A run of records
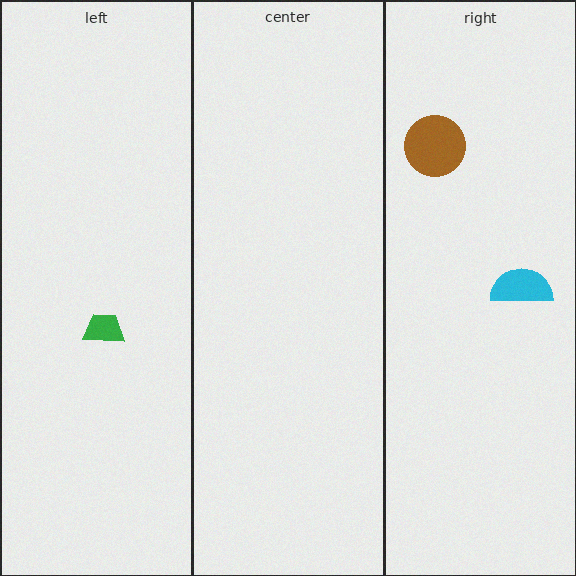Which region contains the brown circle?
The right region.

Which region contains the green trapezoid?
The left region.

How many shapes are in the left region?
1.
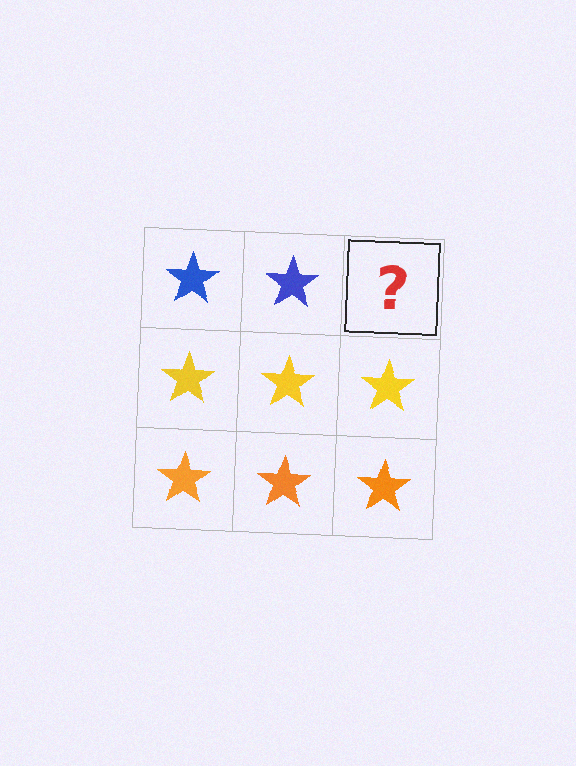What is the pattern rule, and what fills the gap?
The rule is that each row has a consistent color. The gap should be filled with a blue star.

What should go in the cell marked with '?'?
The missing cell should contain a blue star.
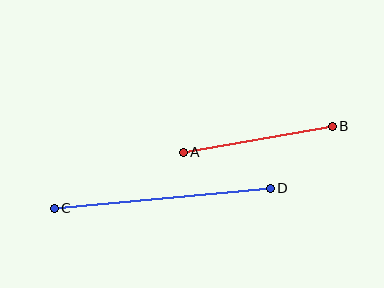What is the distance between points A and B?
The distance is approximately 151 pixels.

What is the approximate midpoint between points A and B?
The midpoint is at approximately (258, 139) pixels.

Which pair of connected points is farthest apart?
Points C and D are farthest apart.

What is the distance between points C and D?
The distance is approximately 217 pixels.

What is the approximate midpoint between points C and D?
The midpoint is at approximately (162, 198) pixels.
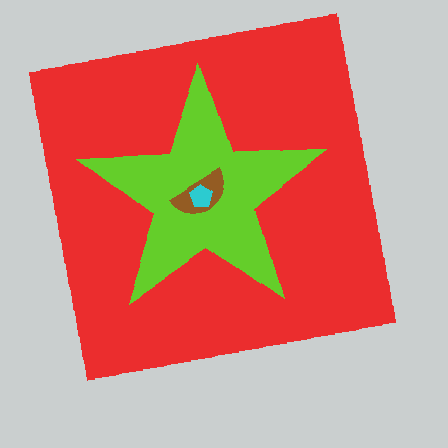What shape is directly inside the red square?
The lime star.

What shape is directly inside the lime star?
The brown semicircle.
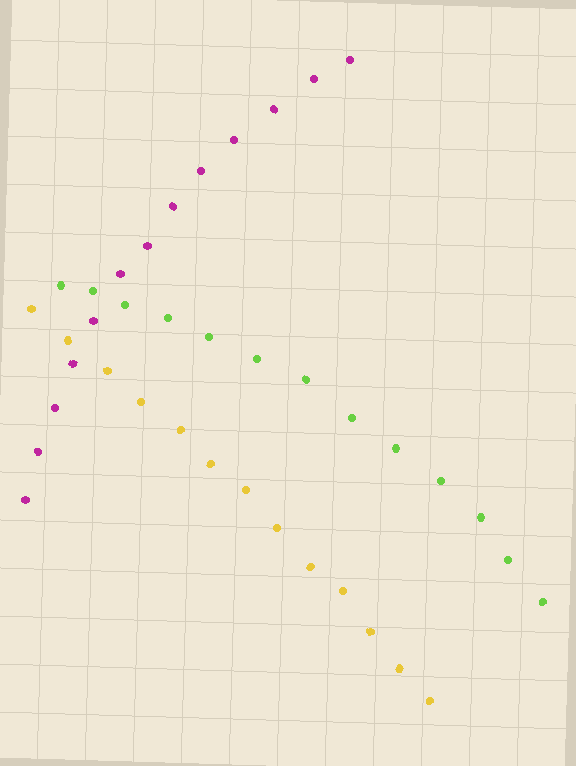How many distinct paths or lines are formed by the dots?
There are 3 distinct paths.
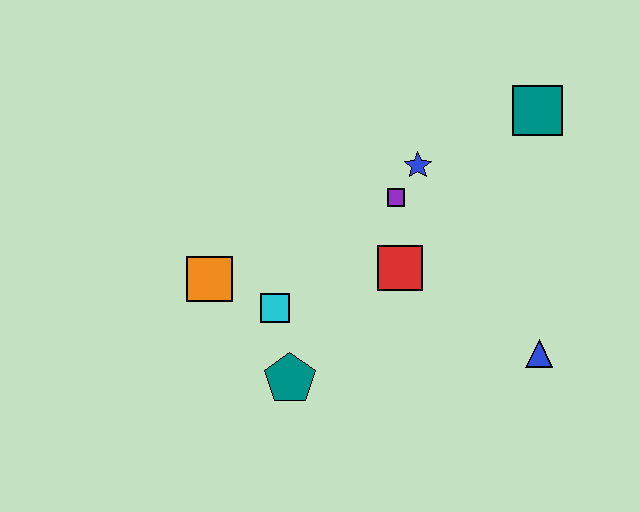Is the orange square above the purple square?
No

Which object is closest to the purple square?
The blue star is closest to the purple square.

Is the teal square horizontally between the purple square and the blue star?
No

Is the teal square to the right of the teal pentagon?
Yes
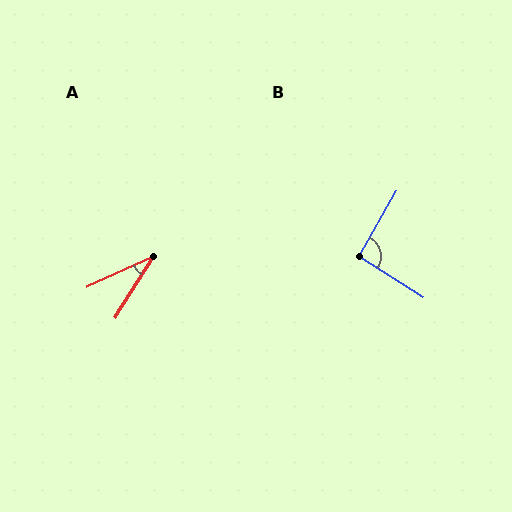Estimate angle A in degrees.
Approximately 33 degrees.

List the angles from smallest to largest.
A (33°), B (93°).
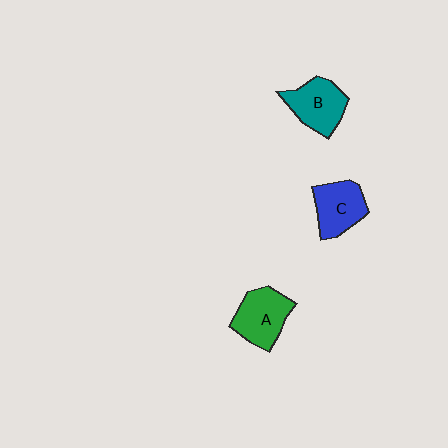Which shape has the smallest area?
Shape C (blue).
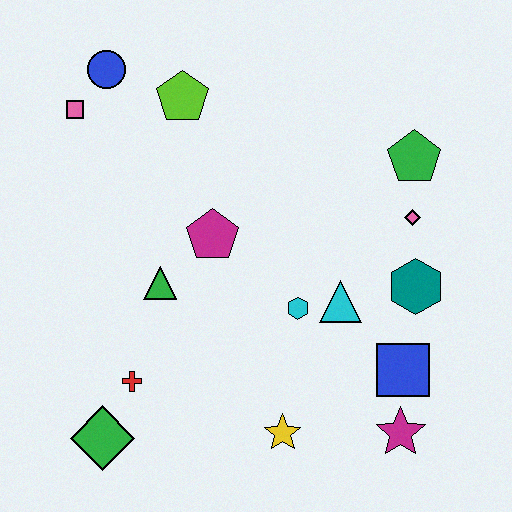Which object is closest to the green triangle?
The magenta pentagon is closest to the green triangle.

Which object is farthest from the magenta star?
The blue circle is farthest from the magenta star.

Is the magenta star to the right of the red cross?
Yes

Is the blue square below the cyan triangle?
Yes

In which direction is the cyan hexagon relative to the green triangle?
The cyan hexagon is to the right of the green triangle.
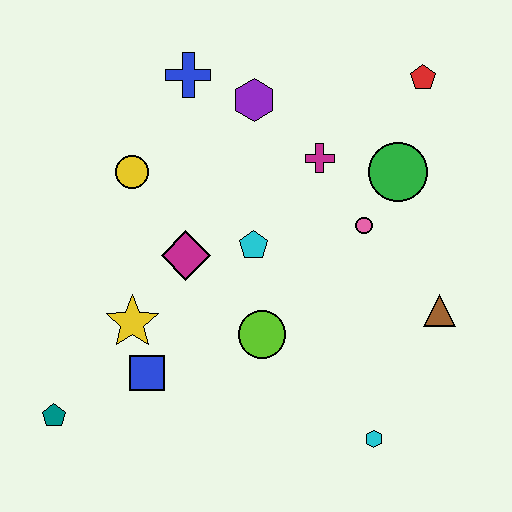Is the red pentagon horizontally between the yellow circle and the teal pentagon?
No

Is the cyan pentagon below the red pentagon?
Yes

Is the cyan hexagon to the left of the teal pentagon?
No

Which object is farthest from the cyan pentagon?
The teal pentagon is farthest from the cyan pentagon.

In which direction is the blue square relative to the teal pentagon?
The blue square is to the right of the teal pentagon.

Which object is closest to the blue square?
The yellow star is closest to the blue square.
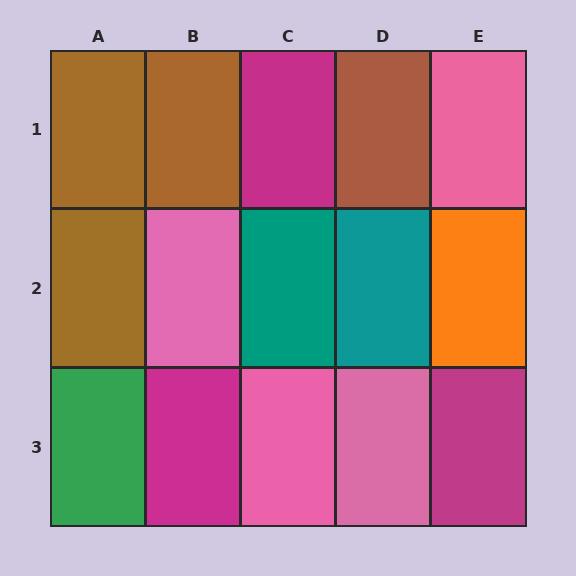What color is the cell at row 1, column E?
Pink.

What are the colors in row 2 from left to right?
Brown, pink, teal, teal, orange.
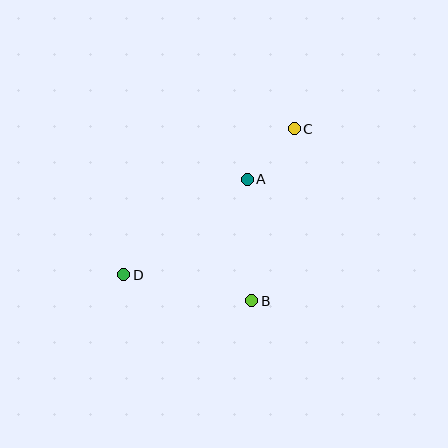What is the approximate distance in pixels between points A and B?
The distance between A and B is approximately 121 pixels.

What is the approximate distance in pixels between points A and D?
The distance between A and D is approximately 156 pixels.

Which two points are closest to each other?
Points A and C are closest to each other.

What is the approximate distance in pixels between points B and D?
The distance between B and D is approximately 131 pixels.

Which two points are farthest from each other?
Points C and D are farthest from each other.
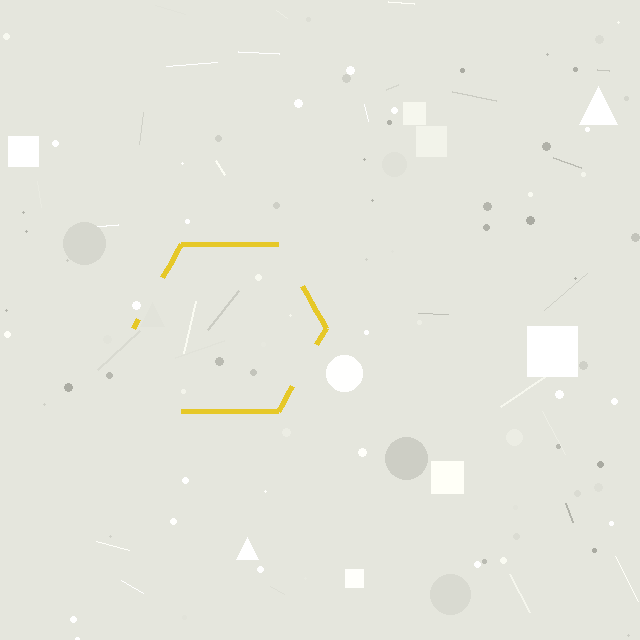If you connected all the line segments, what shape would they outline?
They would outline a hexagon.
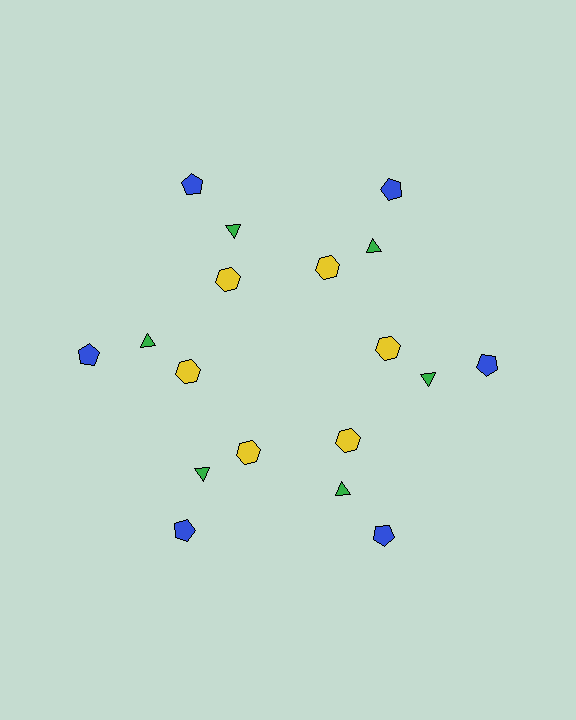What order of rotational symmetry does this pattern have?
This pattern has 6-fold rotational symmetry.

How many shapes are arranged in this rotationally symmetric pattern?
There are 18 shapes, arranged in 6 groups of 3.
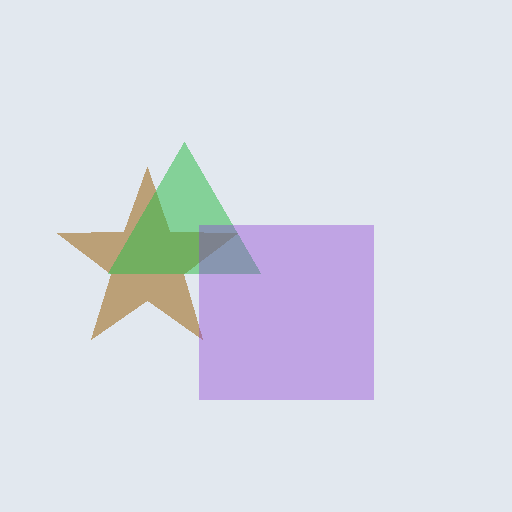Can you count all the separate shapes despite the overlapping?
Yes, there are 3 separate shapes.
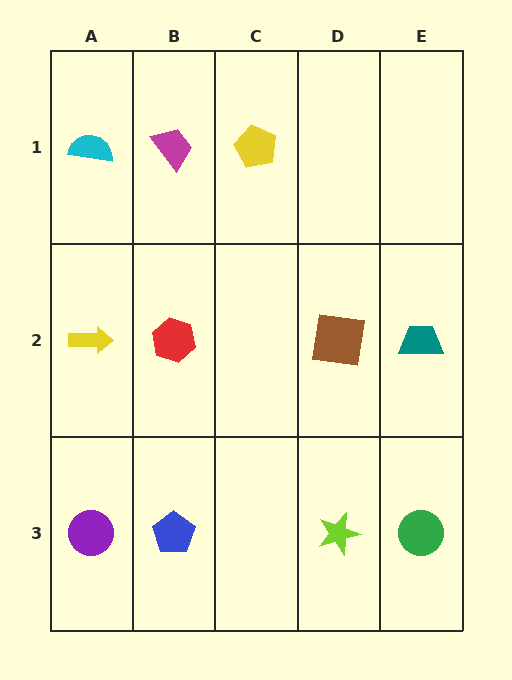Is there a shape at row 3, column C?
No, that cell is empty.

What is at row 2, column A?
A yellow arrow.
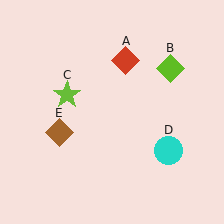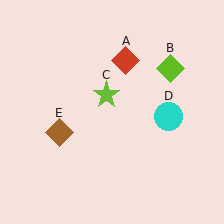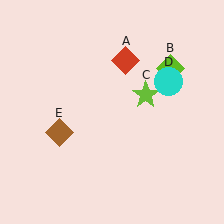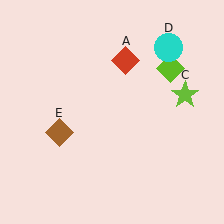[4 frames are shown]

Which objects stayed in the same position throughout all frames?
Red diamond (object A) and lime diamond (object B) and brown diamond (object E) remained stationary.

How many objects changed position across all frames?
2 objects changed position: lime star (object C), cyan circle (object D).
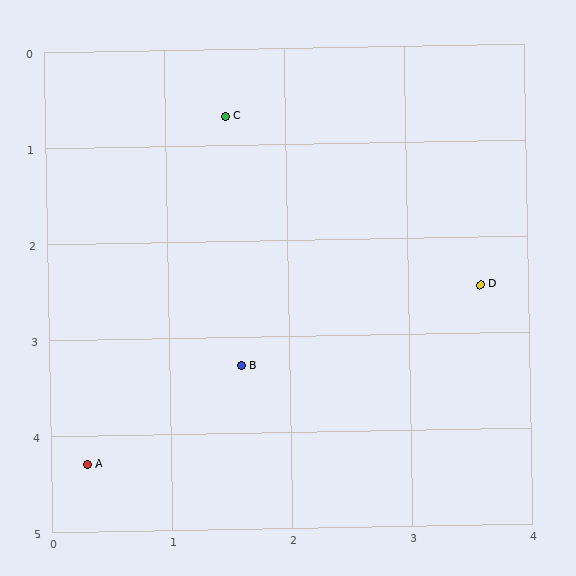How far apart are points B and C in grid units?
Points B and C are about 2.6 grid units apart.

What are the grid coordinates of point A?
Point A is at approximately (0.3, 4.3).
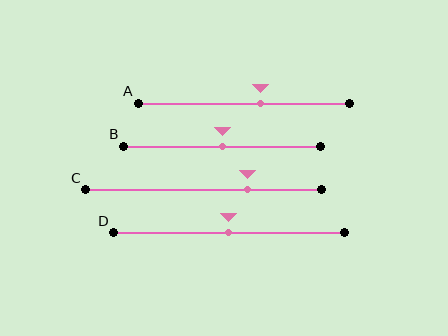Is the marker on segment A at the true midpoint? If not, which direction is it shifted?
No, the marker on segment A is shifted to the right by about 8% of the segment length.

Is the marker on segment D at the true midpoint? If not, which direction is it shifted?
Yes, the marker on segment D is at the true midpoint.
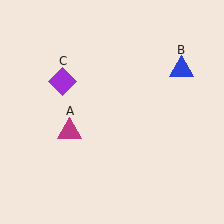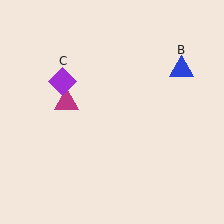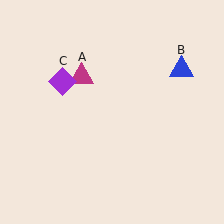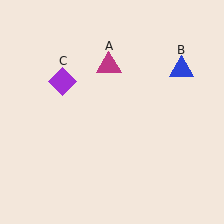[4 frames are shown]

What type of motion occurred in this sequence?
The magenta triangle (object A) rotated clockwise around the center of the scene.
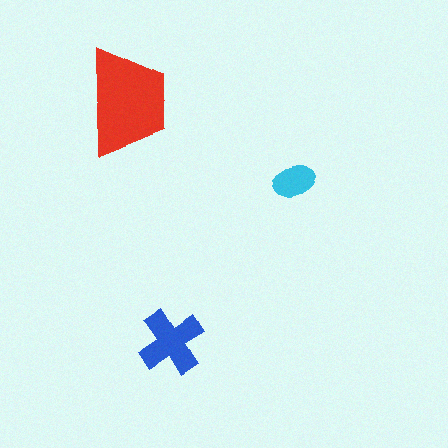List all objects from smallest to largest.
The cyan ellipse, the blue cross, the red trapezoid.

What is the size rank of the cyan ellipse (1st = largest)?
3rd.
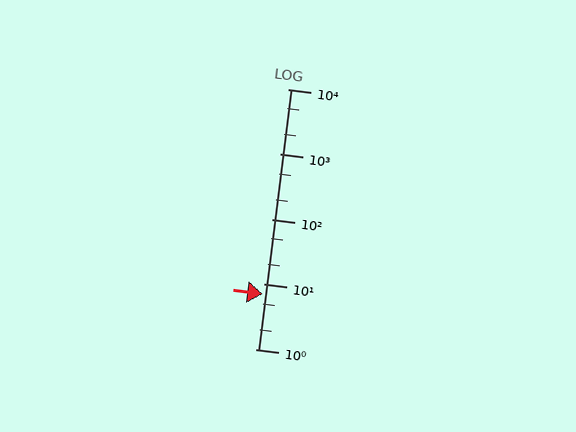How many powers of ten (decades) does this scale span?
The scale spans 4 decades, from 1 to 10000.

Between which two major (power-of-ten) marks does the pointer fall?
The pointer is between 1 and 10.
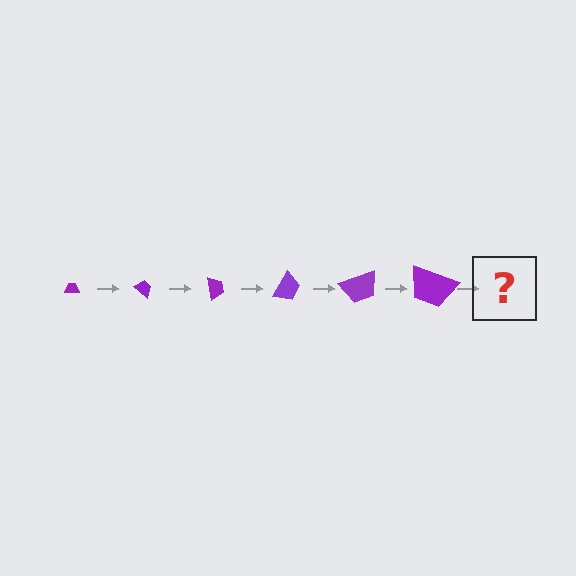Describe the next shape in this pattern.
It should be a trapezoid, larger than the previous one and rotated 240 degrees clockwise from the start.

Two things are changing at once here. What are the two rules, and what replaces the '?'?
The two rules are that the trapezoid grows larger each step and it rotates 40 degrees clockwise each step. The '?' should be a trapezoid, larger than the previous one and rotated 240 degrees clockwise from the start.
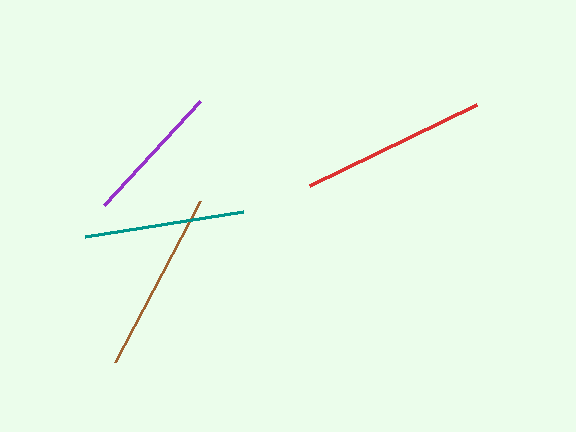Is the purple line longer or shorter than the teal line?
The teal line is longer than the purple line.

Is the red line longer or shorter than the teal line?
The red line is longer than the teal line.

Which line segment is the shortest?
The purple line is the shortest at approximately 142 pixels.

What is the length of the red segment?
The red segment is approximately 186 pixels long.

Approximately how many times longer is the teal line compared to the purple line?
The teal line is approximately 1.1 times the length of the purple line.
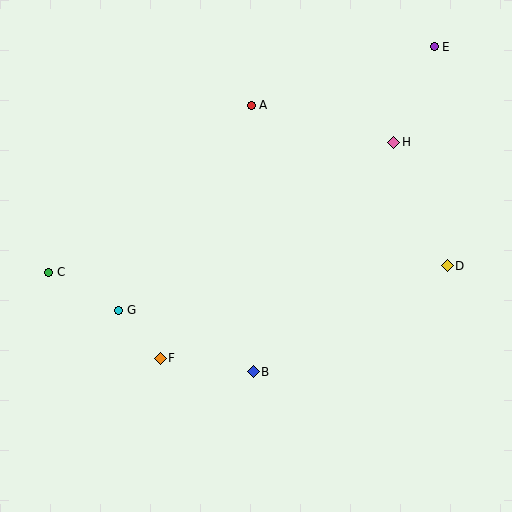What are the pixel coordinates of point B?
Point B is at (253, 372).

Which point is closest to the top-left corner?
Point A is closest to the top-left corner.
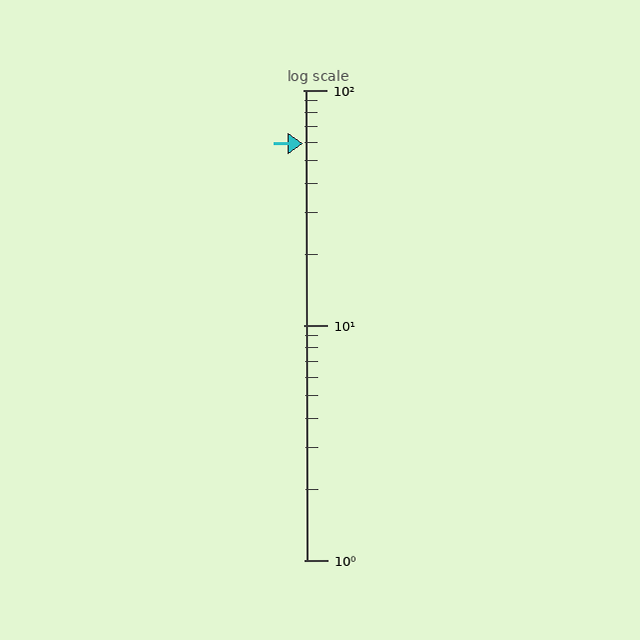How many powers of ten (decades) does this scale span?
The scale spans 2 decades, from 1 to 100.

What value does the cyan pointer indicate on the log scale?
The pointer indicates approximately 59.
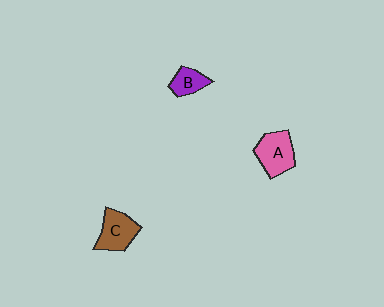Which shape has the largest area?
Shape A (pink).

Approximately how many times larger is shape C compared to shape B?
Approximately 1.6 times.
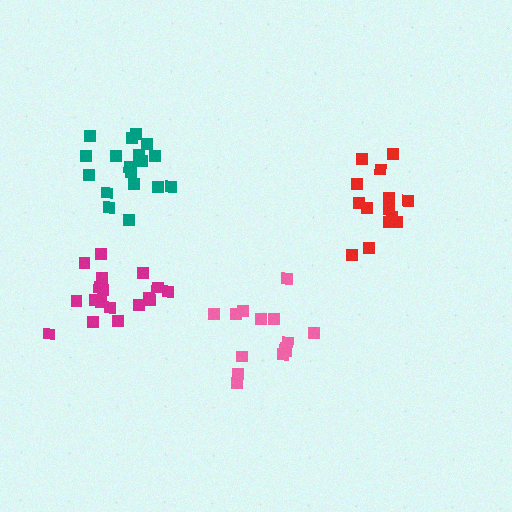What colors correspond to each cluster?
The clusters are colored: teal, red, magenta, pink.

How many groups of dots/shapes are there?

Exercise | Locate the line containing "What value does" in the material above, then repeat it and every later line exactly, with no pictures.

Answer to this problem |
What value does the cyan pointer indicate on the log scale?
The pointer indicates approximately 59.
Which shape has the largest area?
Shape A (pink).

Approximately how many times larger is shape C compared to shape B?
Approximately 1.6 times.
What colors correspond to each cluster?
The clusters are colored: teal, red, magenta, pink.

How many groups of dots/shapes are there?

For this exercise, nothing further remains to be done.